* DATA LISTING *
====
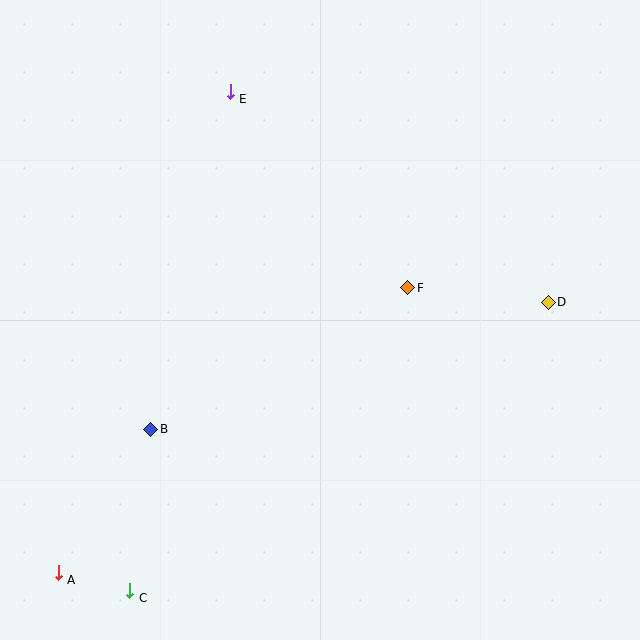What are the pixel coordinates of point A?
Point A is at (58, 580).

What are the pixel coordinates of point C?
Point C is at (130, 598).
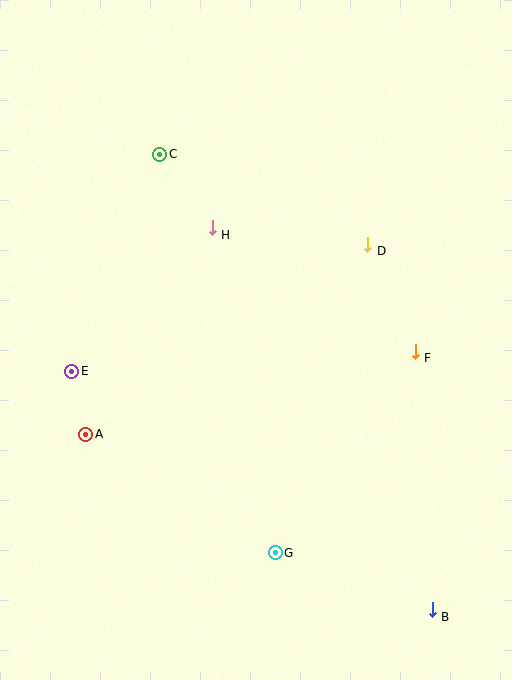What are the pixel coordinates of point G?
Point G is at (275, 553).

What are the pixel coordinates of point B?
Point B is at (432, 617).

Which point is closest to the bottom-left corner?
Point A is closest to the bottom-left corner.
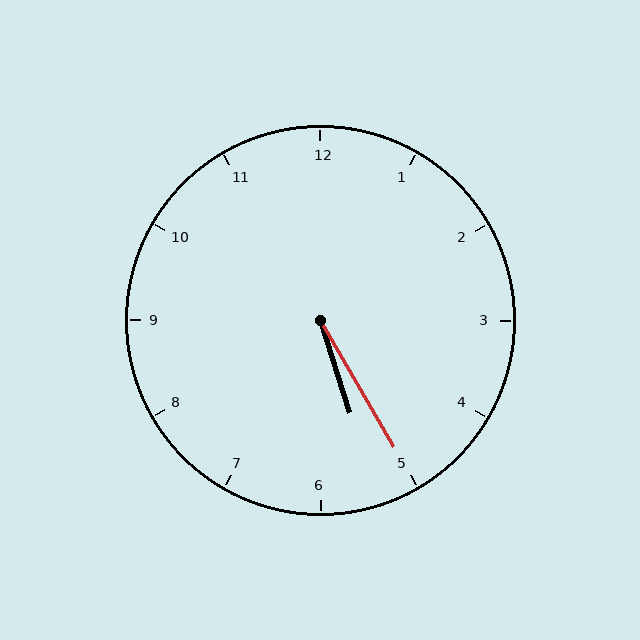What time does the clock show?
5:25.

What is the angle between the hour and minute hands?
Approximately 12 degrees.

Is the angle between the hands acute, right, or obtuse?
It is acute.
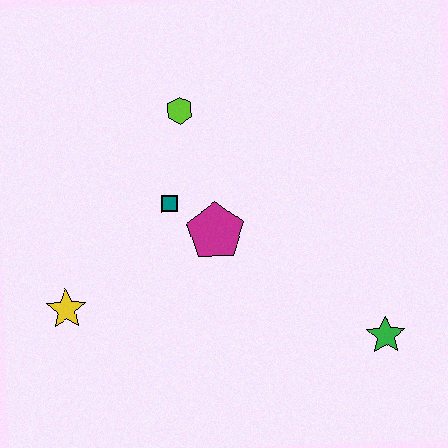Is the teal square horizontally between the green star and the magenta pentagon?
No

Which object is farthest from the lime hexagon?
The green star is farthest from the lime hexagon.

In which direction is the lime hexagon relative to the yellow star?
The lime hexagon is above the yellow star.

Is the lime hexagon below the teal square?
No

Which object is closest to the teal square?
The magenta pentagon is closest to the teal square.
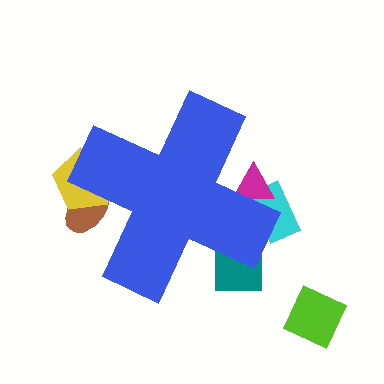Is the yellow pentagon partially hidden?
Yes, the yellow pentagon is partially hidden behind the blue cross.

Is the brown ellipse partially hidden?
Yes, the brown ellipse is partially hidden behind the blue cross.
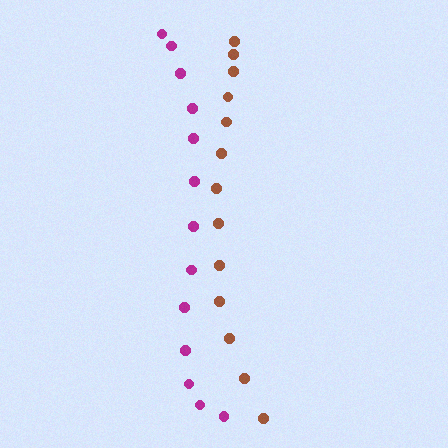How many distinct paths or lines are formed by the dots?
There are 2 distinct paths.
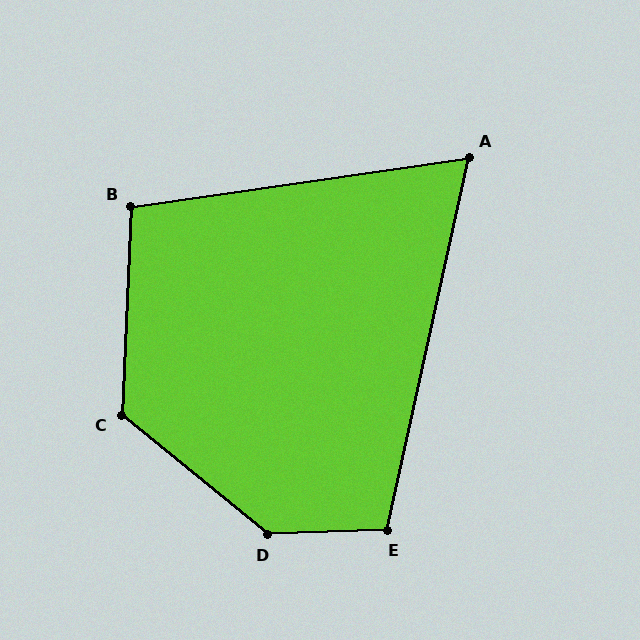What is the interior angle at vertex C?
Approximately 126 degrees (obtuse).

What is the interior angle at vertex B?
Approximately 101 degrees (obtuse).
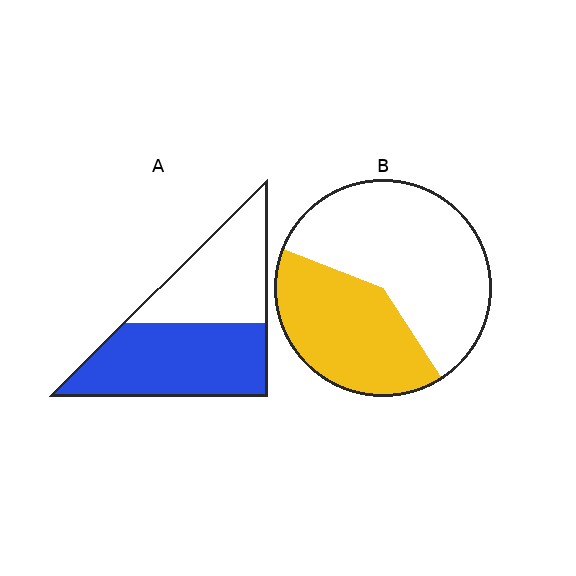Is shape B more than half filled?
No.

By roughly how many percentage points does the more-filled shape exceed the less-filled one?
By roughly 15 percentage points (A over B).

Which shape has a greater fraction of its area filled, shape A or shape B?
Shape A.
====
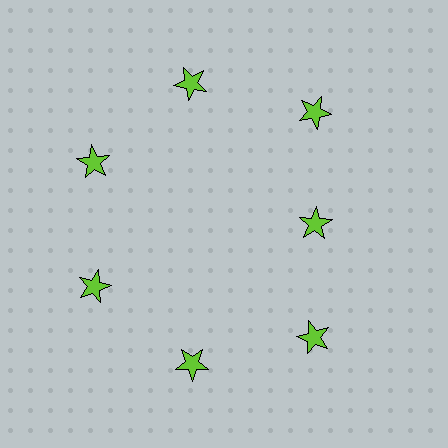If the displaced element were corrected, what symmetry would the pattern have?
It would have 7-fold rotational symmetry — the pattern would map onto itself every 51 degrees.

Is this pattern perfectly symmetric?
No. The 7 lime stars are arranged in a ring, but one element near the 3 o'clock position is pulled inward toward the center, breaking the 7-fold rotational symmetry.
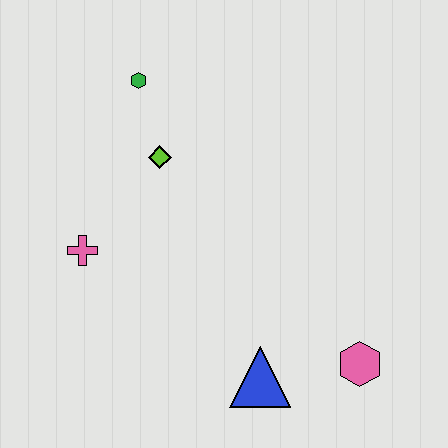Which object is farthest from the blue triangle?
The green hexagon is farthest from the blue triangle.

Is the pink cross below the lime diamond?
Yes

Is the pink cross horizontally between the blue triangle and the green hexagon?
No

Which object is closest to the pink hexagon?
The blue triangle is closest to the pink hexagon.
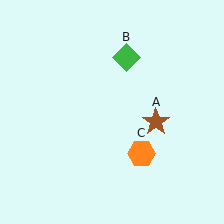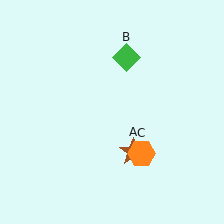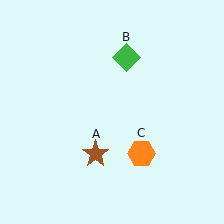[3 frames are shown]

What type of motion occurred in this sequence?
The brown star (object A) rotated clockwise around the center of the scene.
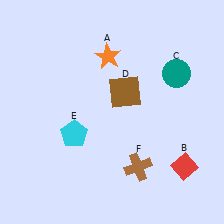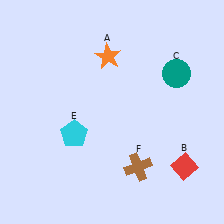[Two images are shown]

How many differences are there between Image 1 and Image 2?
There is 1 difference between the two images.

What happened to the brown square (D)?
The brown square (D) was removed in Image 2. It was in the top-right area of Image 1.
====
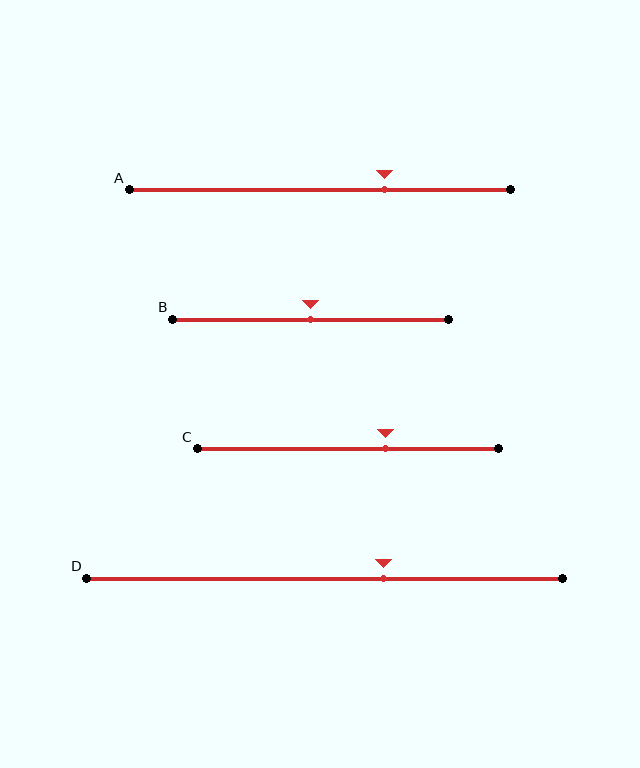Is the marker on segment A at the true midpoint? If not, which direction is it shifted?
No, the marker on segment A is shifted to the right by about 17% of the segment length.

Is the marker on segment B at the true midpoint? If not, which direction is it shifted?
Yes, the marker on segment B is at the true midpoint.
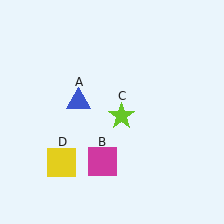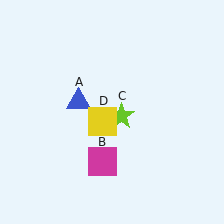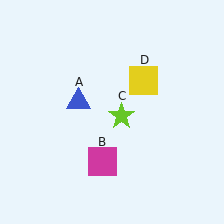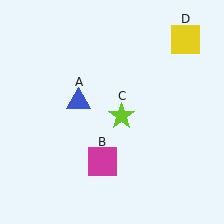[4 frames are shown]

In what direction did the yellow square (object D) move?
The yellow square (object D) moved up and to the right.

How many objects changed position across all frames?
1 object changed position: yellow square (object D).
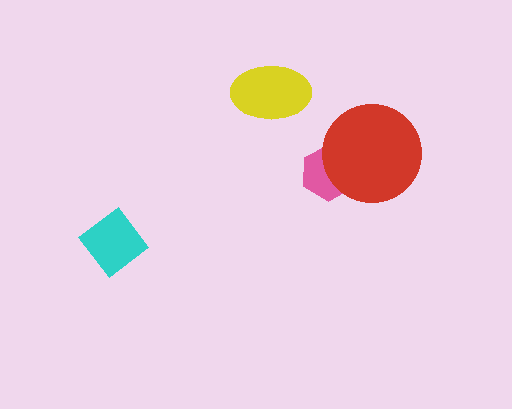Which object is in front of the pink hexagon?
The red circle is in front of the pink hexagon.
====
* GOAL *
Copy exactly, and copy only, the lines from the one with "[3 frames are shown]" to the one with "[Two images are shown]", ends included. Pictures are not part of the copy.

* RESULT OF THE TASK *
[3 frames are shown]

What type of motion occurred in this sequence?
The brown star (object A) rotated clockwise around the center of the scene.
[Two images are shown]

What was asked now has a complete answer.